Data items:
_ _ _ _ _ _ _

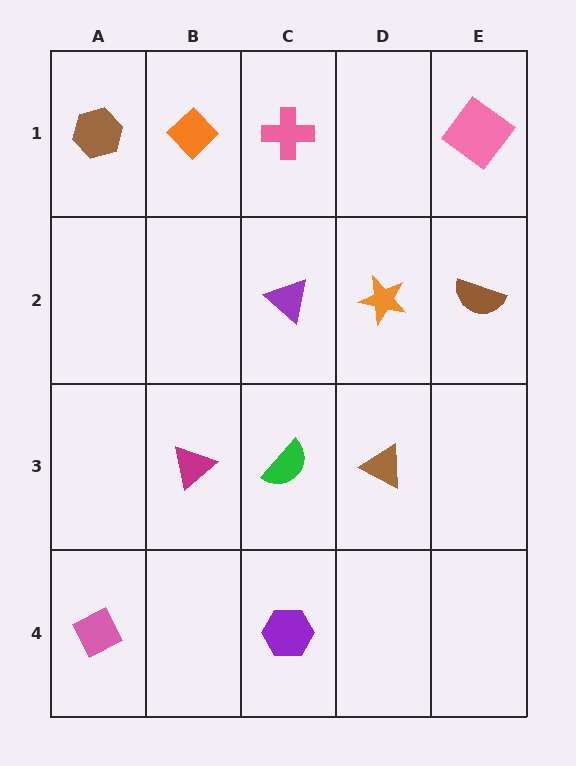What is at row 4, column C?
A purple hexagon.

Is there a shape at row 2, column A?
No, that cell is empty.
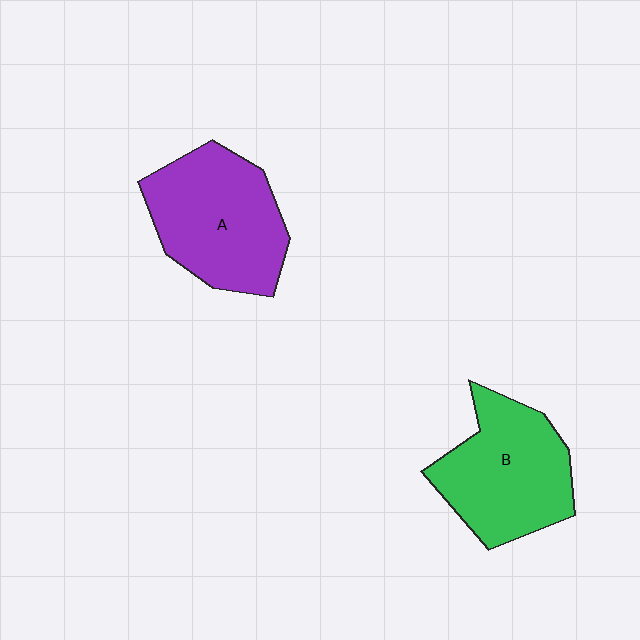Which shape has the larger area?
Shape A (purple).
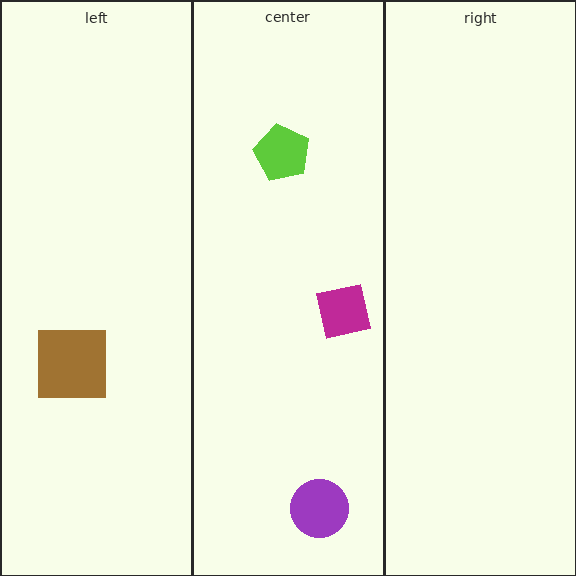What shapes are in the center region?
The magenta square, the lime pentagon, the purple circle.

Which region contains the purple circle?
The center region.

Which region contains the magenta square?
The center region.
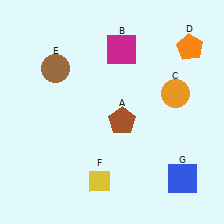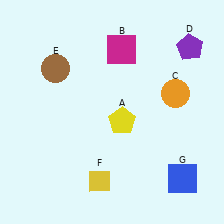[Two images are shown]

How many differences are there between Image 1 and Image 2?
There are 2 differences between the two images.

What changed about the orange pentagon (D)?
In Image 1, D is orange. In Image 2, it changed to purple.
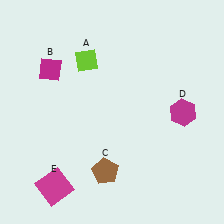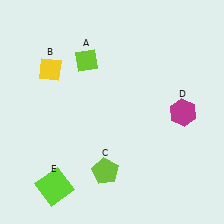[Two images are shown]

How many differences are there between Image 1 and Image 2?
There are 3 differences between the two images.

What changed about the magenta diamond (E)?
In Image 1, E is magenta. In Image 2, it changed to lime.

_ _ _ _ _ _ _

Goal:
Copy out the records above in full, exactly as written, but not the pictures.

Output for this task:
What is at row 4, column C?
A purple hexagon.

Is there a shape at row 2, column A?
No, that cell is empty.
Which shape has the larger area?
Shape A (purple).
What shapes are in the center region?
The magenta square, the lime pentagon, the purple circle.

Which region contains the purple circle?
The center region.

Which region contains the magenta square?
The center region.
[Two images are shown]

How many differences are there between Image 1 and Image 2?
There are 2 differences between the two images.

What changed about the orange pentagon (D)?
In Image 1, D is orange. In Image 2, it changed to purple.
[Two images are shown]

How many differences are there between Image 1 and Image 2?
There are 3 differences between the two images.

What changed about the magenta diamond (E)?
In Image 1, E is magenta. In Image 2, it changed to lime.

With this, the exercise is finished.